**Short task:** Drop the pictures and give back word for word the lines from the line holding "Which color takes up the least area?" to the line holding "Approximately how many", both included.

**Supplied entries:**
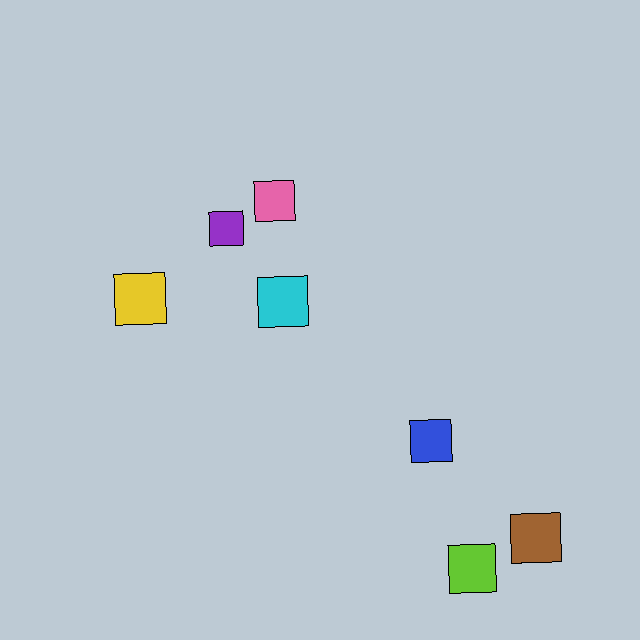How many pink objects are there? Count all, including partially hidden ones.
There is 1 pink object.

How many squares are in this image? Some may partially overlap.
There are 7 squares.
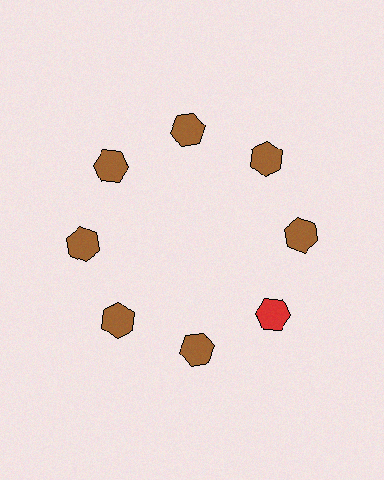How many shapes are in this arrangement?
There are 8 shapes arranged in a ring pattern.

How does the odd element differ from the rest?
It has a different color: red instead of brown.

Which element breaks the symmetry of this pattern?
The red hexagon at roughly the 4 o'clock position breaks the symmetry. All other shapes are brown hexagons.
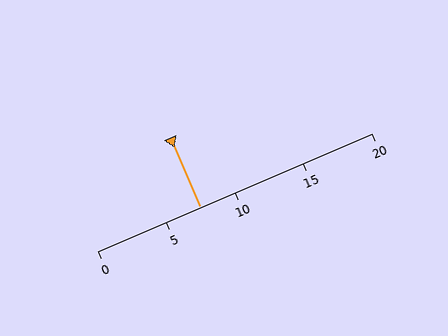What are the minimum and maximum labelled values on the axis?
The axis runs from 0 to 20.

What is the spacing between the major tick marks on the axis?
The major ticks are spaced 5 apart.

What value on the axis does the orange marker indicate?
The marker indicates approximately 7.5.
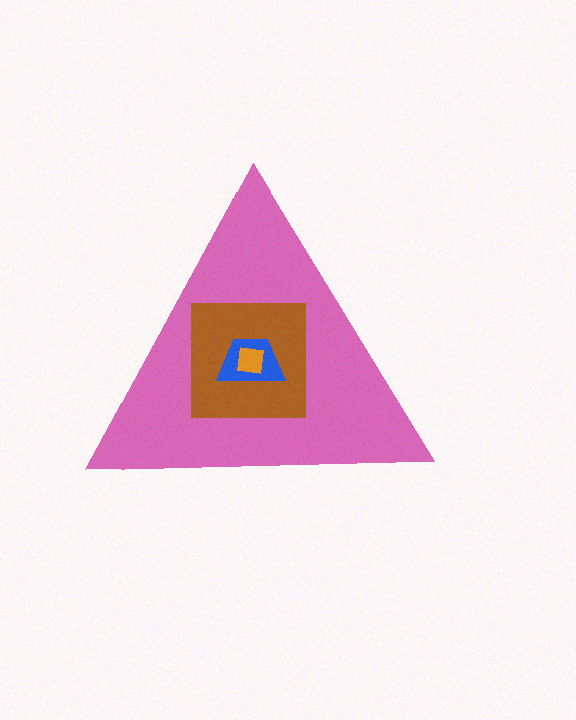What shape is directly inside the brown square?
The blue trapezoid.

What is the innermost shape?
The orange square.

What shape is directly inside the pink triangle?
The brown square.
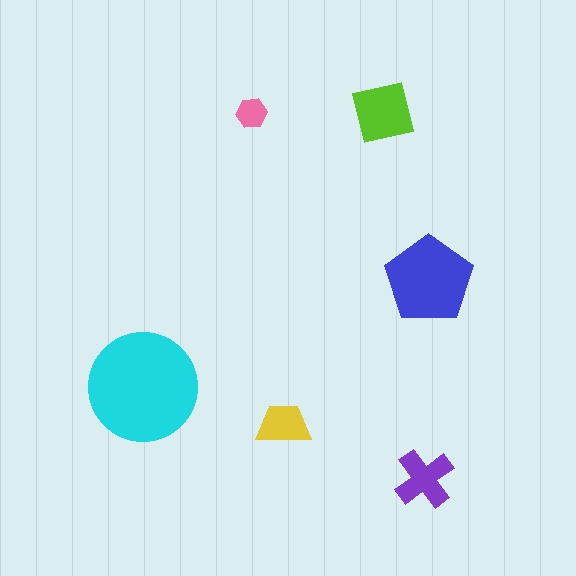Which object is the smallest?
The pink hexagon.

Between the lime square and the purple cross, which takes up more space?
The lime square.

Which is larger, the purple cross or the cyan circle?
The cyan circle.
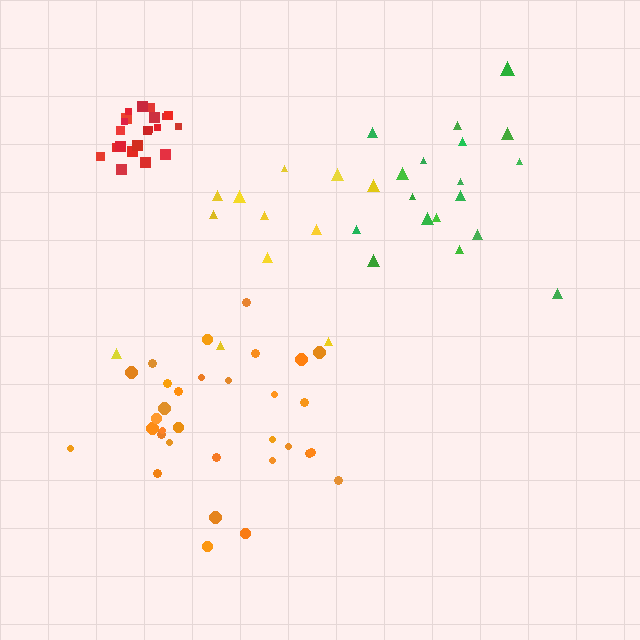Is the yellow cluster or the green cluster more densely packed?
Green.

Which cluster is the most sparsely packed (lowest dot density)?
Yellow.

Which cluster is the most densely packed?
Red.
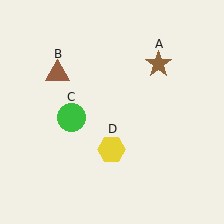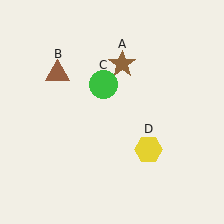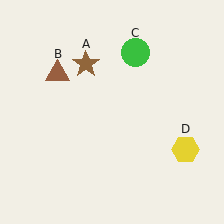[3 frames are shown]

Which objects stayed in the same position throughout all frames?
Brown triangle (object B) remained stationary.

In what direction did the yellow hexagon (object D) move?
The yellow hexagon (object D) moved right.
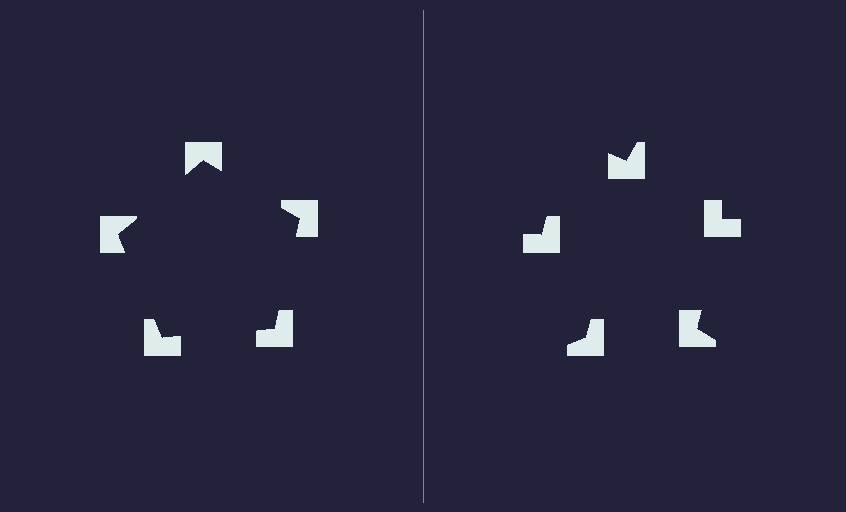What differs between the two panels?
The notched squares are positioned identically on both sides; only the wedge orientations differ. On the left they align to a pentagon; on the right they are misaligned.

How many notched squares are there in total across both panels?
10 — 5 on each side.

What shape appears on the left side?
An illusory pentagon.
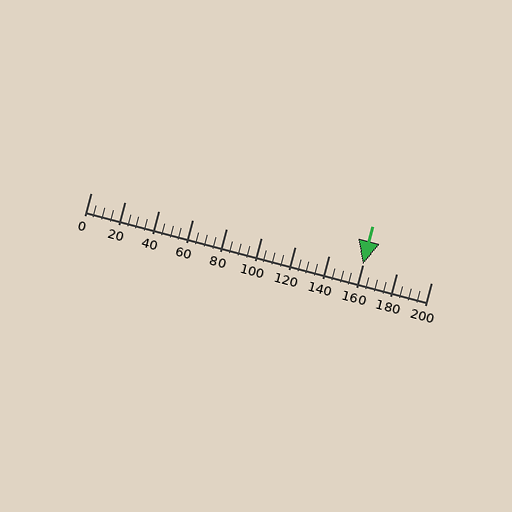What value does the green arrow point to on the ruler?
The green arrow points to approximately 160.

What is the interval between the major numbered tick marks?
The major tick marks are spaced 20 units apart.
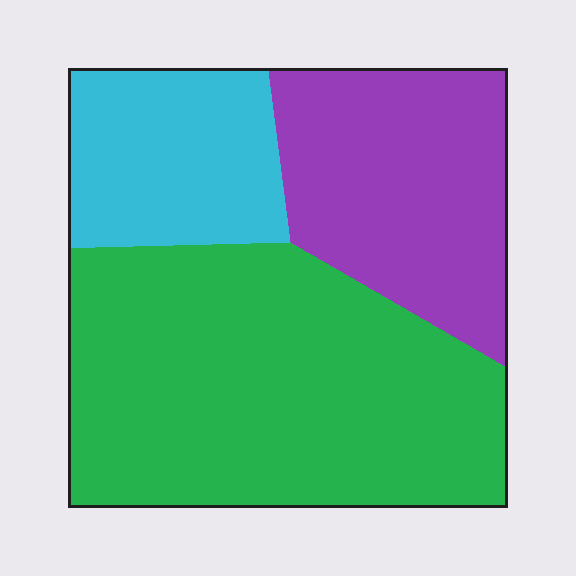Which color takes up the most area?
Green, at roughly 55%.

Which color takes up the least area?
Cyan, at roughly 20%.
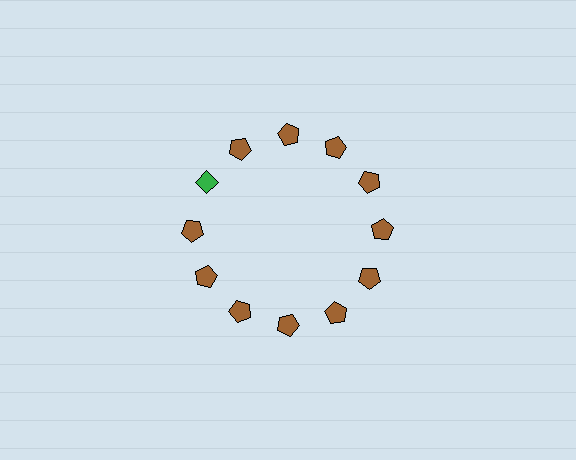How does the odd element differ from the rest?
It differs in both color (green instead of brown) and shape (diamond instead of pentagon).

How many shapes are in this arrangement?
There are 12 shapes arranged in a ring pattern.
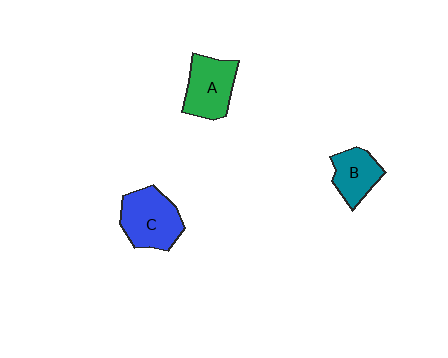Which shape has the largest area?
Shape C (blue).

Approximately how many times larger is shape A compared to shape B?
...
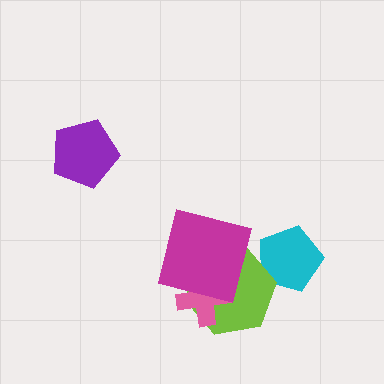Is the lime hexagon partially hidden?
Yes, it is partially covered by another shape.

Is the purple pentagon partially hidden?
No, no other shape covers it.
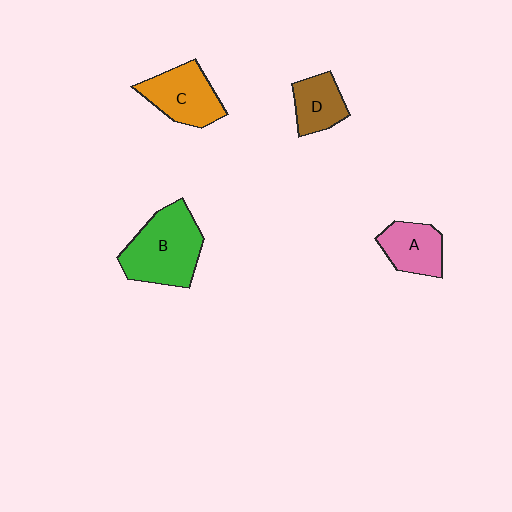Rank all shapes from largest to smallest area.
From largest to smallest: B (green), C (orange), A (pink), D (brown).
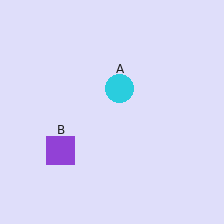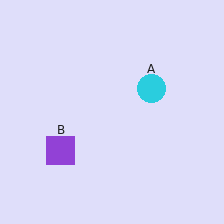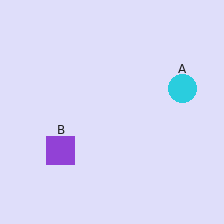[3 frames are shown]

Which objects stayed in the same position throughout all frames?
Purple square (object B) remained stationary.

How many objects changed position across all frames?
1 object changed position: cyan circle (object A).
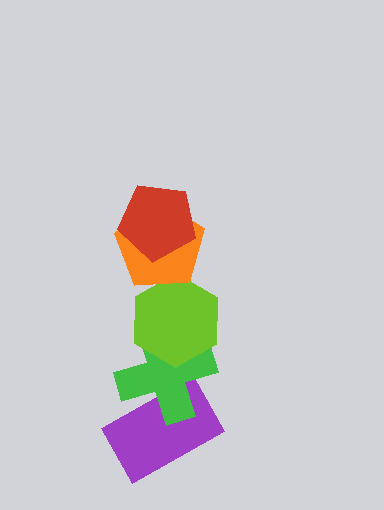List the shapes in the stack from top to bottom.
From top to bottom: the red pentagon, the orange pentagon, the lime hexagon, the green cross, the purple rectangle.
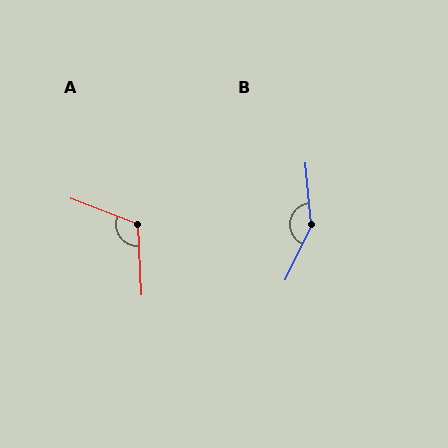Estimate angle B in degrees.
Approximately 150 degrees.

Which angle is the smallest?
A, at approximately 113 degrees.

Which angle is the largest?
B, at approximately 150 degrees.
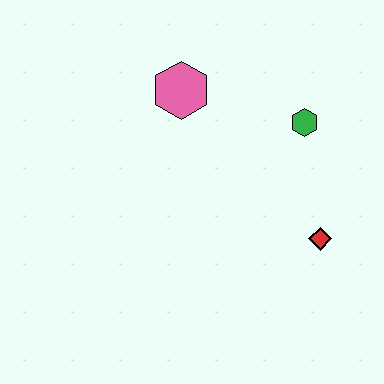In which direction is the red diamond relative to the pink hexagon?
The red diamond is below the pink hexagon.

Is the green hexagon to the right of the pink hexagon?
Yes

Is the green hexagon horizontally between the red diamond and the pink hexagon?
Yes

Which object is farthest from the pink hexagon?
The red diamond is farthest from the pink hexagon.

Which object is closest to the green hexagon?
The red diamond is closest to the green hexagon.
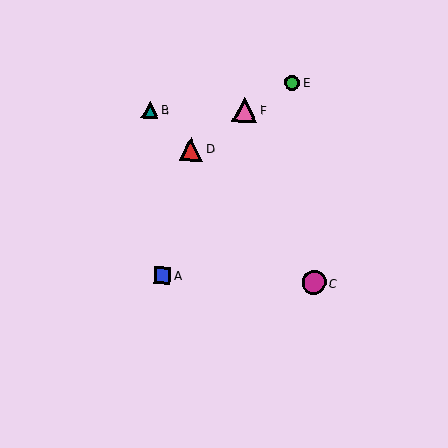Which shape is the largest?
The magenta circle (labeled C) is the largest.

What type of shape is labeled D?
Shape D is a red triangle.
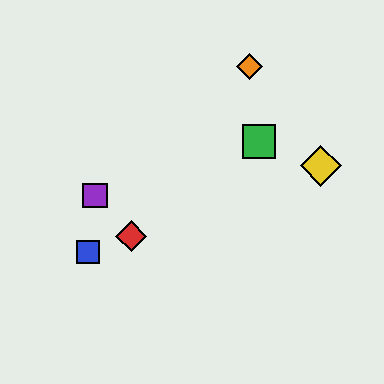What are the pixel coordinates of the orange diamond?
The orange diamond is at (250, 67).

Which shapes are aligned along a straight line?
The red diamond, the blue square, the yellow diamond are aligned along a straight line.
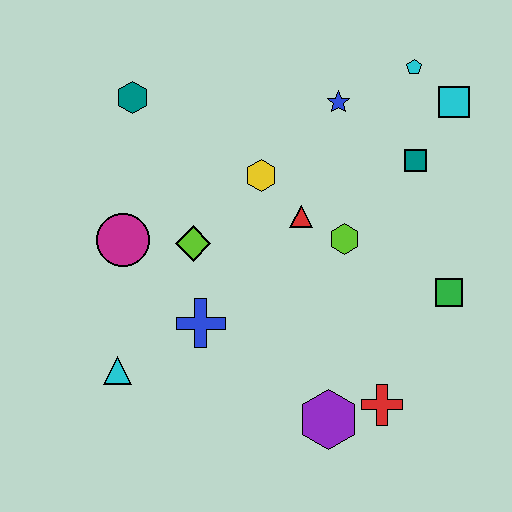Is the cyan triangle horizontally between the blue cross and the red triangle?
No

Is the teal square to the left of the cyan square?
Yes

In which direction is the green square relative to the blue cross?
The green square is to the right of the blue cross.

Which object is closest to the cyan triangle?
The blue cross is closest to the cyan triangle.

**Solution for this exercise:**
Which color takes up the least area?
Cyan, at roughly 20%.
How does the odd element differ from the rest?
It differs in both color (green instead of brown) and shape (diamond instead of pentagon).

How many shapes are in this arrangement?
There are 12 shapes arranged in a ring pattern.
Which shape has the largest area?
Shape C (blue).

Approximately how many times larger is shape A compared to shape B?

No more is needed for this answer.